MATERIAL SHOWN →

Begin

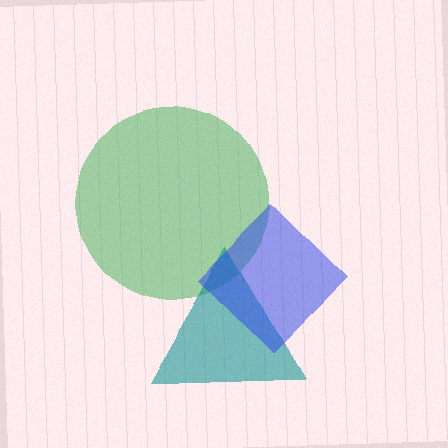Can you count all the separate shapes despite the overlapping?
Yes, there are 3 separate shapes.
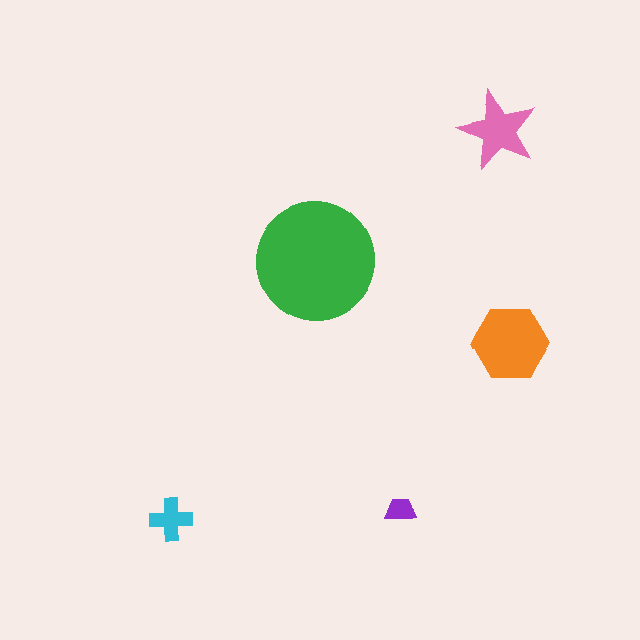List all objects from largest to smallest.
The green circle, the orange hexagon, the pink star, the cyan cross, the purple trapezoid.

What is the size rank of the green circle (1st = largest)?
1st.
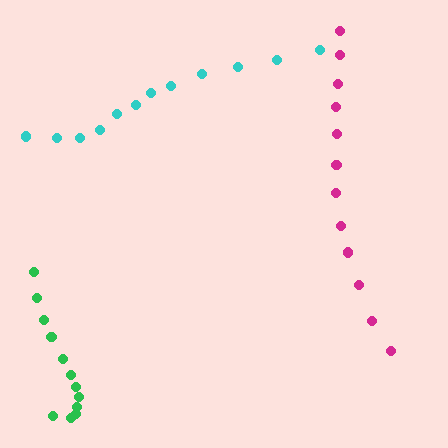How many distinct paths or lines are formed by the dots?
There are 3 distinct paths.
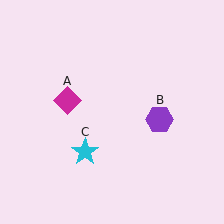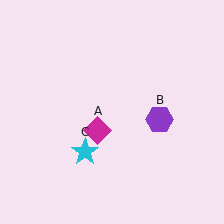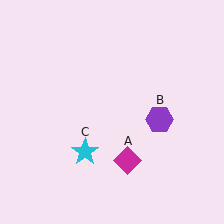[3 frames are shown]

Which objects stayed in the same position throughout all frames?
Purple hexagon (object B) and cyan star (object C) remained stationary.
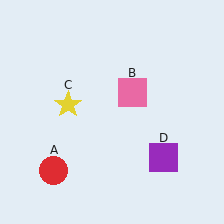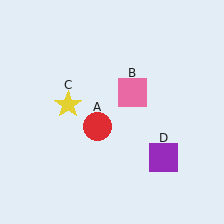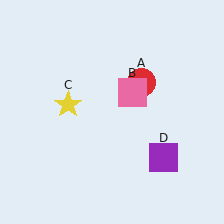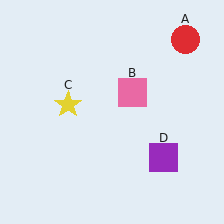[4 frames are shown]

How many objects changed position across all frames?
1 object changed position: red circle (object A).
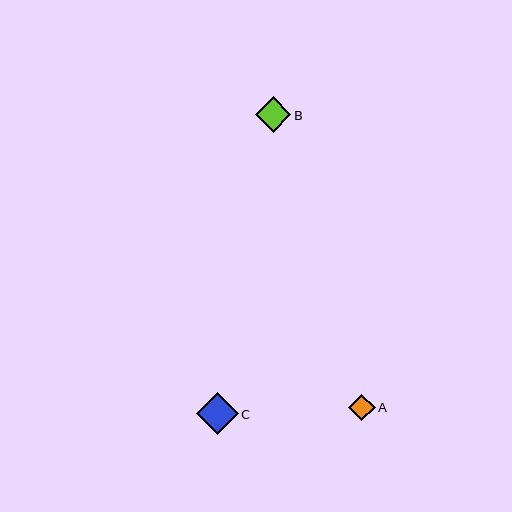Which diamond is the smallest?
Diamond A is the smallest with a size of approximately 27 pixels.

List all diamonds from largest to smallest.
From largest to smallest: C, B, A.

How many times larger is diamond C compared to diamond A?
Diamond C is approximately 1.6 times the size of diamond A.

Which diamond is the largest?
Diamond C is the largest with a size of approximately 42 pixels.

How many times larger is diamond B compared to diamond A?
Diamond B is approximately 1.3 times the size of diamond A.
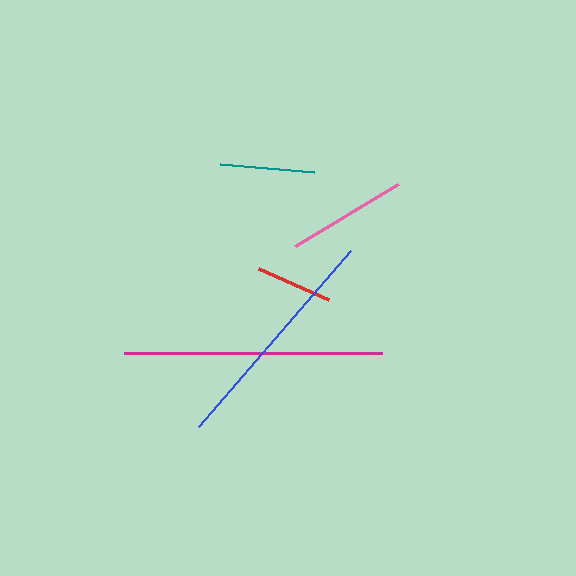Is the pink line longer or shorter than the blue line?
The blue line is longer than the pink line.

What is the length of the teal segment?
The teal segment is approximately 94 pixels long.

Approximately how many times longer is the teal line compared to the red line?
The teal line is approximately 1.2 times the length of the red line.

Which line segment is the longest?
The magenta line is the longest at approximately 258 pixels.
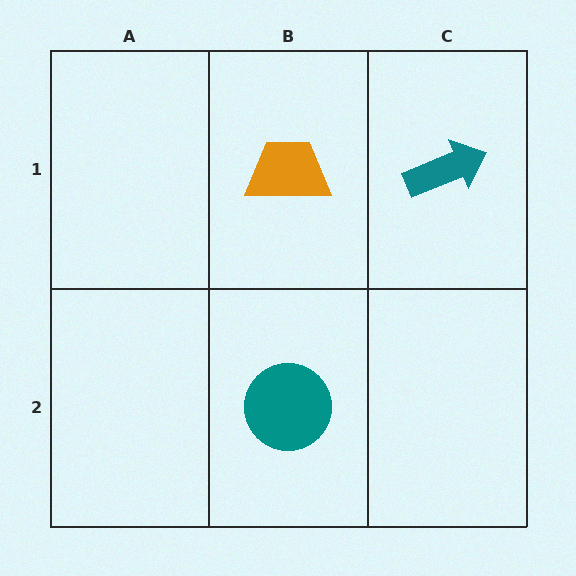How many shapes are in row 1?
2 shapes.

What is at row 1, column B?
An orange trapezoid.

End
Begin

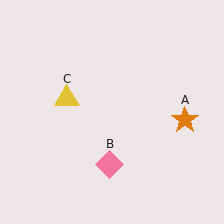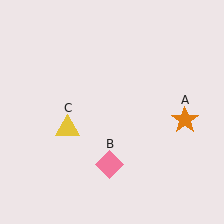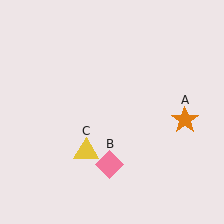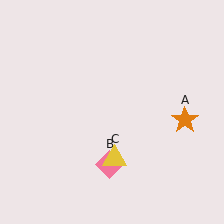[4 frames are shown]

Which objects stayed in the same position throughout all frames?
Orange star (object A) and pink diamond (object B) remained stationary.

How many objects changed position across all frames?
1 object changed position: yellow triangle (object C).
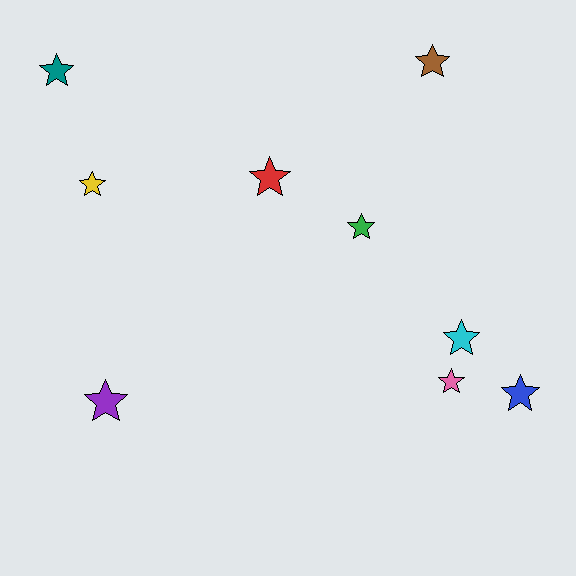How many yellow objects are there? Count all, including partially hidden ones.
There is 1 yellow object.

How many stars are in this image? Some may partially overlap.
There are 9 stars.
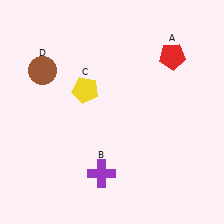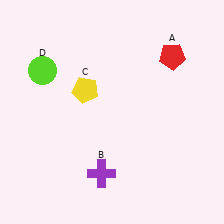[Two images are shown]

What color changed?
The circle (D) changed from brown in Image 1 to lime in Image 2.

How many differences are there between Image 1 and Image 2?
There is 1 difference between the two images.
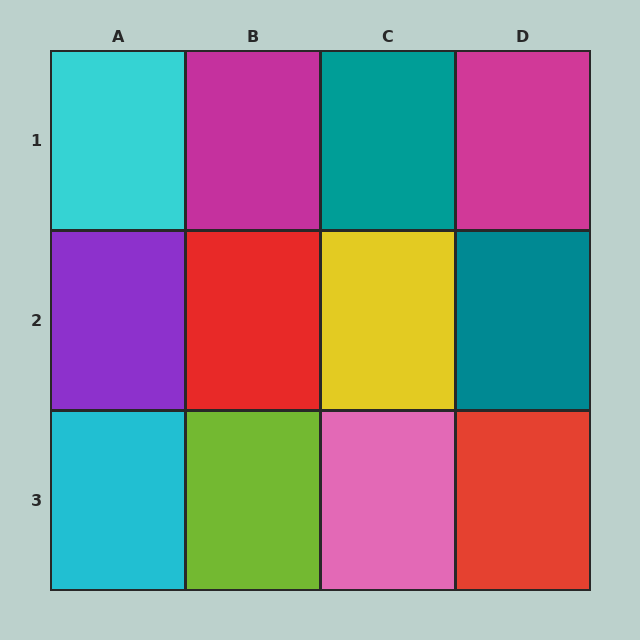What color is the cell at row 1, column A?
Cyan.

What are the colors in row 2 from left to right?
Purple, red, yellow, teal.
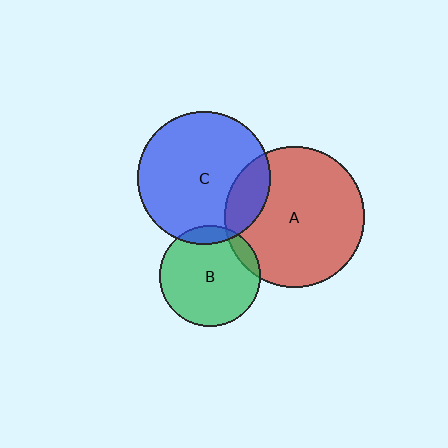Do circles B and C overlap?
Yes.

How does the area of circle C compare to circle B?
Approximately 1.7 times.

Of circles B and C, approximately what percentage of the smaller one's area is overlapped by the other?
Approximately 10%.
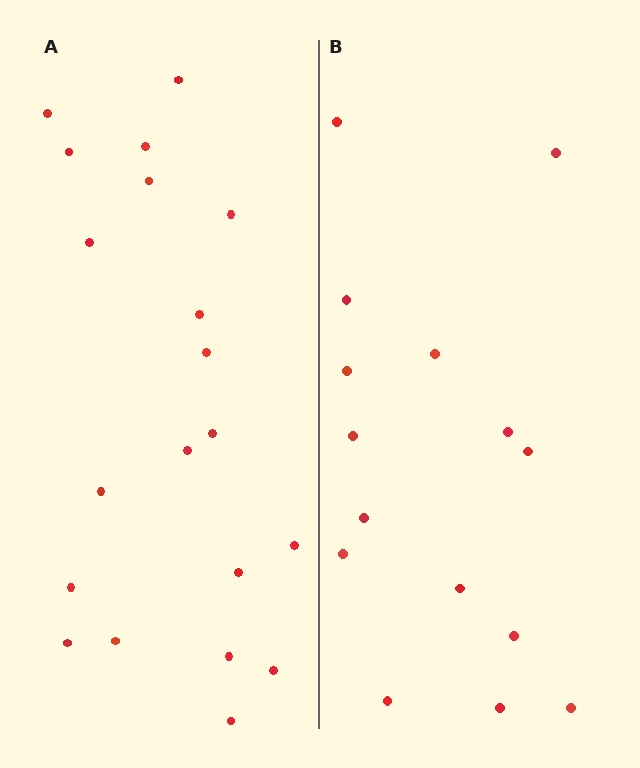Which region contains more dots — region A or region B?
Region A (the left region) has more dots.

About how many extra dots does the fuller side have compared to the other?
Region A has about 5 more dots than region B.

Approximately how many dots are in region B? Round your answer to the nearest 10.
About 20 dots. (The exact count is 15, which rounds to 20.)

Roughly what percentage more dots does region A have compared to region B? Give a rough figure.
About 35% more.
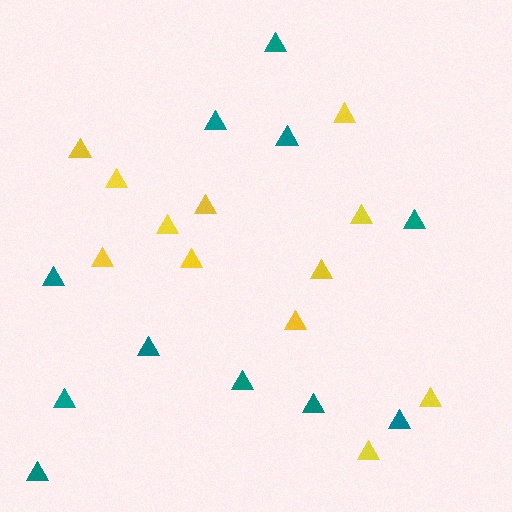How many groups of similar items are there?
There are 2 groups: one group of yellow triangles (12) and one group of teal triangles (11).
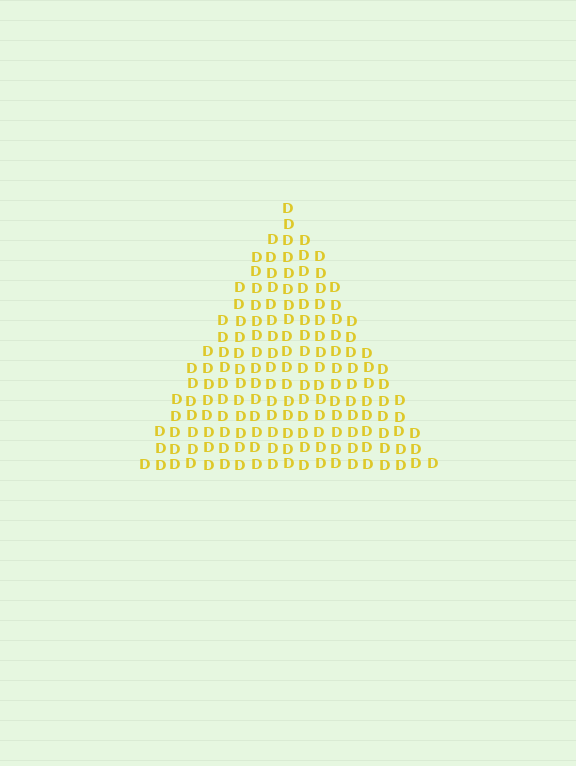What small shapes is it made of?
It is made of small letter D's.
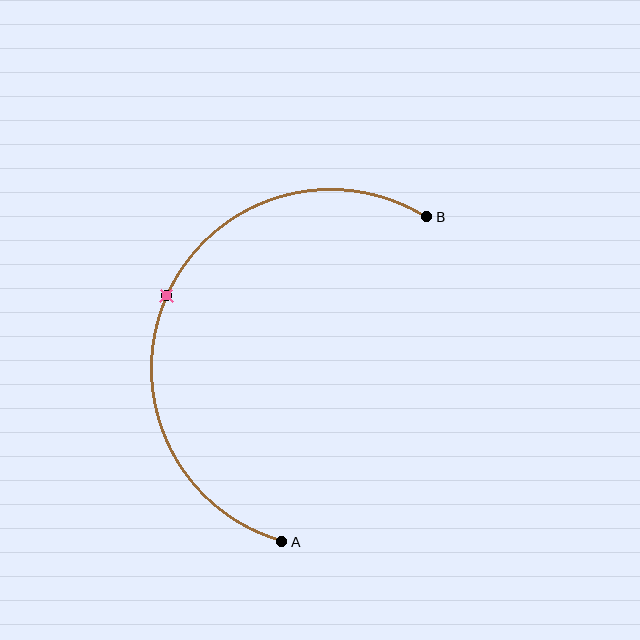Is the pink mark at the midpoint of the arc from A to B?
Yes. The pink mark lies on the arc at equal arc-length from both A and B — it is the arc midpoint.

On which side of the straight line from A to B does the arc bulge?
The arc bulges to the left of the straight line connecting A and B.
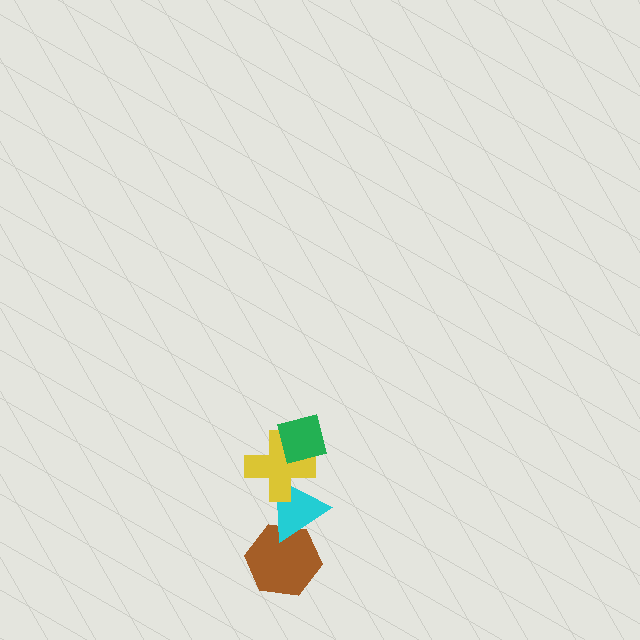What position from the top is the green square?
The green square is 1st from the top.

End

WHAT THIS TASK INVOLVES →
Above are the records. Copy word for word only their lines from the one holding "Can you count" through the one holding "[3 frames are shown]", both included, and skip the images.

RESPONSE →
Can you count all the separate shapes despite the overlapping?
Yes, there are 3 separate shapes.
List all objects from largest to smallest.
The green circle, the orange hexagon, the pink star, the cyan cross, the purple trapezoid.

What is the size rank of the green circle (1st = largest)?
1st.
How many distinct paths or lines are formed by the dots?
There are 3 distinct paths.
[3 frames are shown]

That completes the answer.